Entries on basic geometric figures
↓

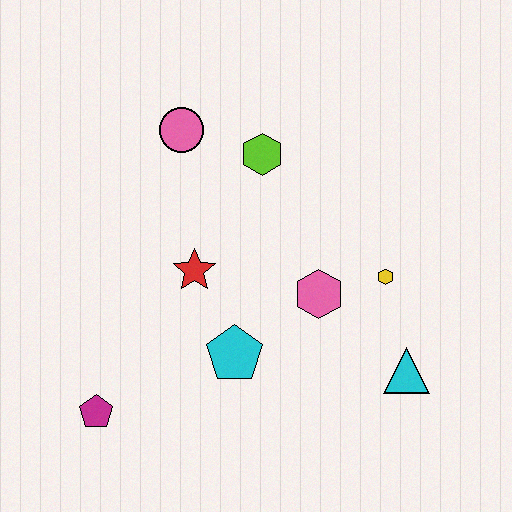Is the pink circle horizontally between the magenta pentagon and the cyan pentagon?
Yes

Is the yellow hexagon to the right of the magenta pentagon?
Yes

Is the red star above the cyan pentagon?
Yes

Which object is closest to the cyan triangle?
The yellow hexagon is closest to the cyan triangle.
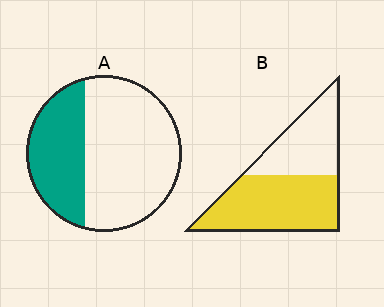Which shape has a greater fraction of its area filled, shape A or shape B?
Shape B.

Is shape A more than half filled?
No.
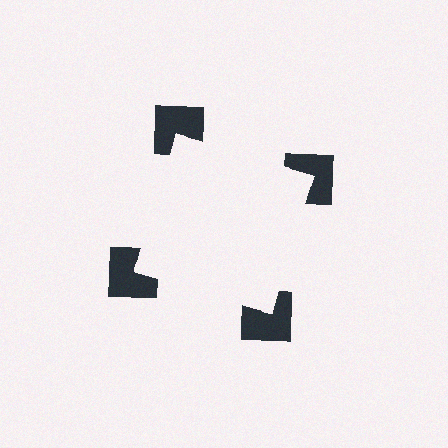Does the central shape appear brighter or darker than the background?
It typically appears slightly brighter than the background, even though no actual brightness change is drawn.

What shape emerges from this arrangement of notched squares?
An illusory square — its edges are inferred from the aligned wedge cuts in the notched squares, not physically drawn.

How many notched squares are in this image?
There are 4 — one at each vertex of the illusory square.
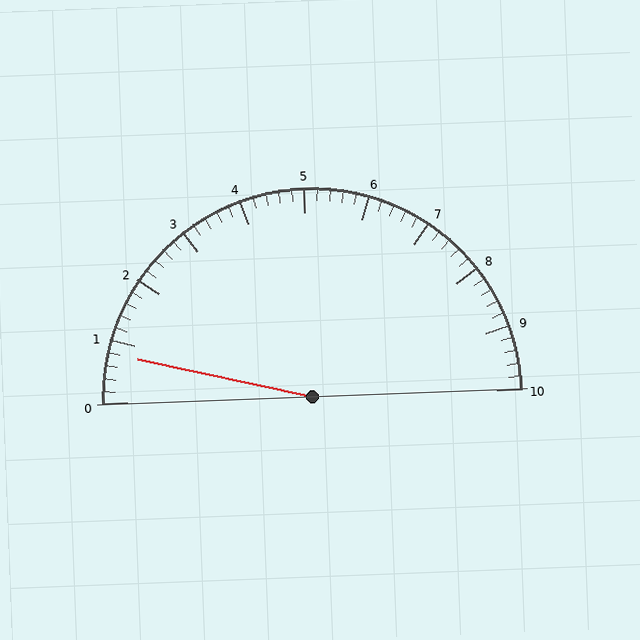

↑

TASK TO CARRY OUT: In this exercise, set down all of the data exactly, without the pictures.

RESPONSE:
Is the pink circle horizontally between the magenta pentagon and the cyan pentagon?
Yes

Is the yellow hexagon to the right of the magenta pentagon?
Yes

Is the red star above the cyan pentagon?
Yes

Which object is closest to the cyan triangle?
The yellow hexagon is closest to the cyan triangle.
Which shape has a greater fraction of its area filled, shape A or shape B?
Shape B.

Is shape A more than half filled?
No.
Does the central shape appear brighter or darker than the background?
It typically appears slightly brighter than the background, even though no actual brightness change is drawn.

What shape emerges from this arrangement of notched squares?
An illusory square — its edges are inferred from the aligned wedge cuts in the notched squares, not physically drawn.

How many notched squares are in this image?
There are 4 — one at each vertex of the illusory square.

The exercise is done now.